▶ _EXCERPTED RECORDS_:
— start —
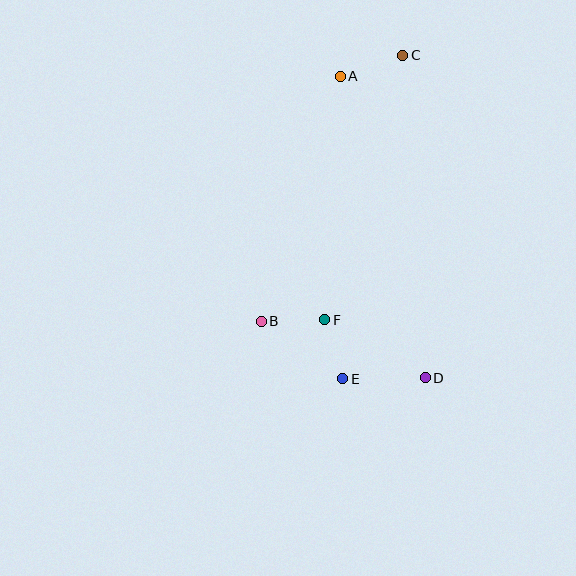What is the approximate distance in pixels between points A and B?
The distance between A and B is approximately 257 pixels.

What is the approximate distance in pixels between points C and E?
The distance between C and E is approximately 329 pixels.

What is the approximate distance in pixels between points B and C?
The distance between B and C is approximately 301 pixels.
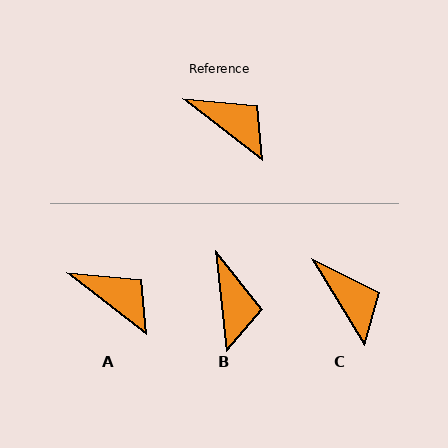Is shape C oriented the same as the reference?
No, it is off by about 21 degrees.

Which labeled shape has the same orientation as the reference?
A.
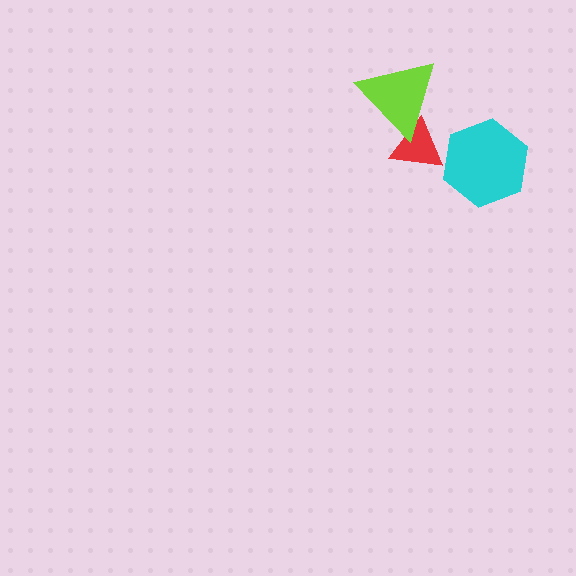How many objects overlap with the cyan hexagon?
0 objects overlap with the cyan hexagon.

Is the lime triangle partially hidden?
— end —
— start —
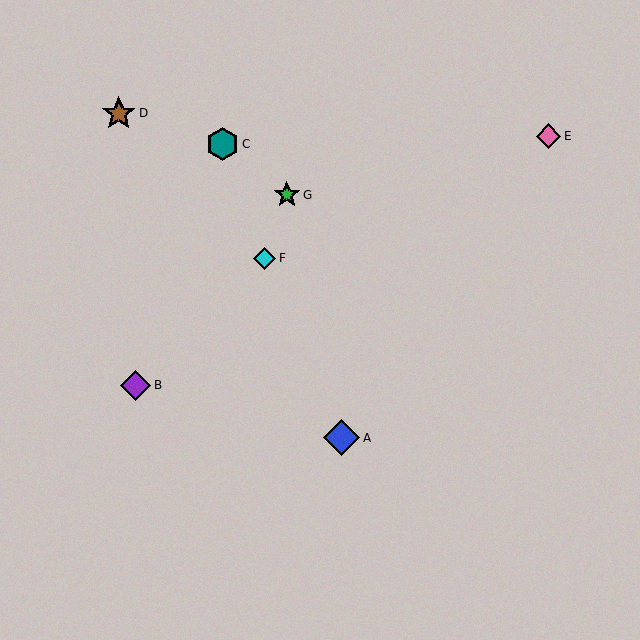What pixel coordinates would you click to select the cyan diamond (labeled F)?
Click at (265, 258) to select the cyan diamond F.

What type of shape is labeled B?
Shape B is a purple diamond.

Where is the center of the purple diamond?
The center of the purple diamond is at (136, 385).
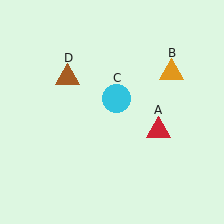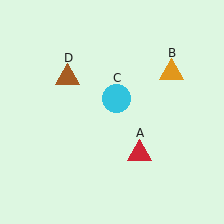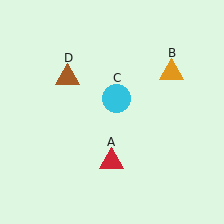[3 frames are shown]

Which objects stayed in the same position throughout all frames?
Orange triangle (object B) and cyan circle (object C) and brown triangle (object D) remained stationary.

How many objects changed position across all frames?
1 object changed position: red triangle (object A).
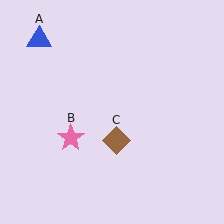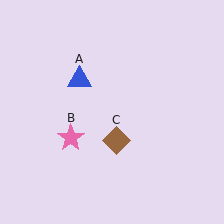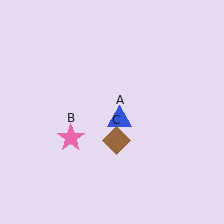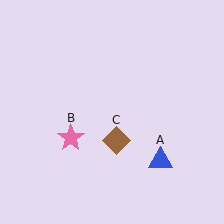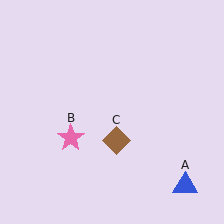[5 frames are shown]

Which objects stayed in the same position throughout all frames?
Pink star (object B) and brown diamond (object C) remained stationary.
— end —
▶ _YOUR INSTRUCTIONS_: Give back, unchanged, each line from the one containing "What is the approximate distance in pixels between points A" through the one containing "Is the lime triangle partially hidden?". Pictures are to be left out.

▶ _EXERCISE RESPONSE_:
What is the approximate distance in pixels between points A and B?
The distance between A and B is approximately 257 pixels.

What is the approximate distance in pixels between points C and E?
The distance between C and E is approximately 329 pixels.

What is the approximate distance in pixels between points B and C?
The distance between B and C is approximately 301 pixels.
Is shape C oriented the same as the reference?
No, it is off by about 21 degrees.

Which labeled shape has the same orientation as the reference?
A.
How many objects overlap with the cyan hexagon?
0 objects overlap with the cyan hexagon.

Is the lime triangle partially hidden?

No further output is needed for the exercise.